- _TASK GOAL_
Reproduce the records below exactly as they appear, omitting any pictures they contain.

- _PROVIDED RECORDS_
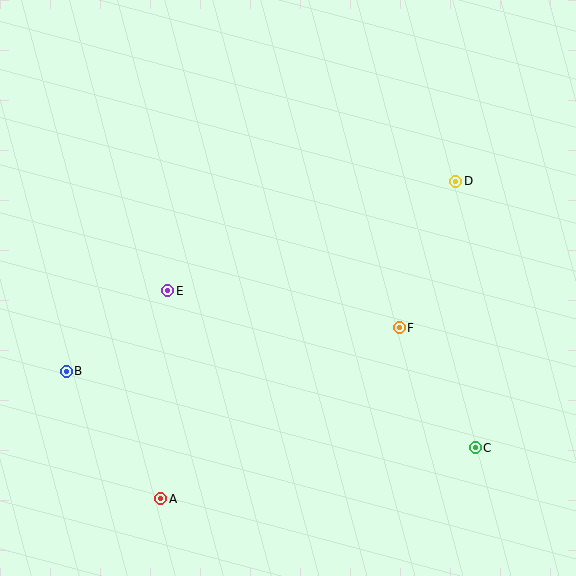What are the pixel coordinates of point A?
Point A is at (161, 499).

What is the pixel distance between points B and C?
The distance between B and C is 416 pixels.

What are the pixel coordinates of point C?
Point C is at (475, 448).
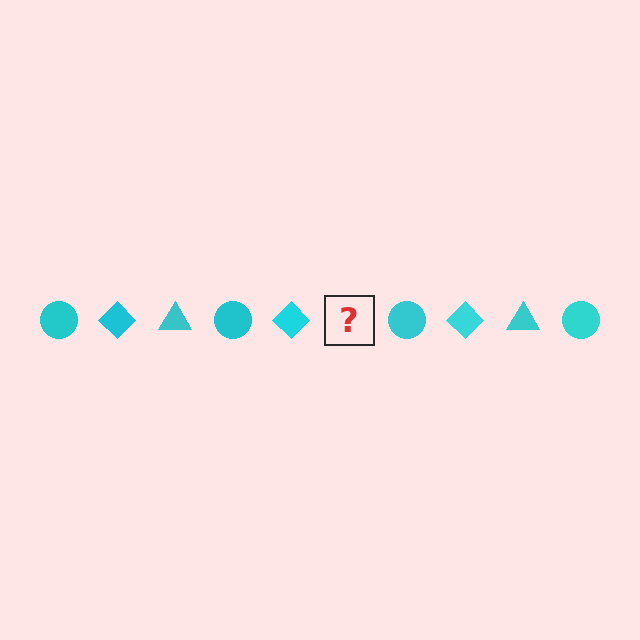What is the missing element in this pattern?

- _SOLVED PROBLEM_
What are the pixel coordinates of point A?
Point A is at (161, 499).

What is the pixel distance between points B and C?
The distance between B and C is 416 pixels.

What are the pixel coordinates of point C?
Point C is at (475, 448).
What is the missing element in this pattern?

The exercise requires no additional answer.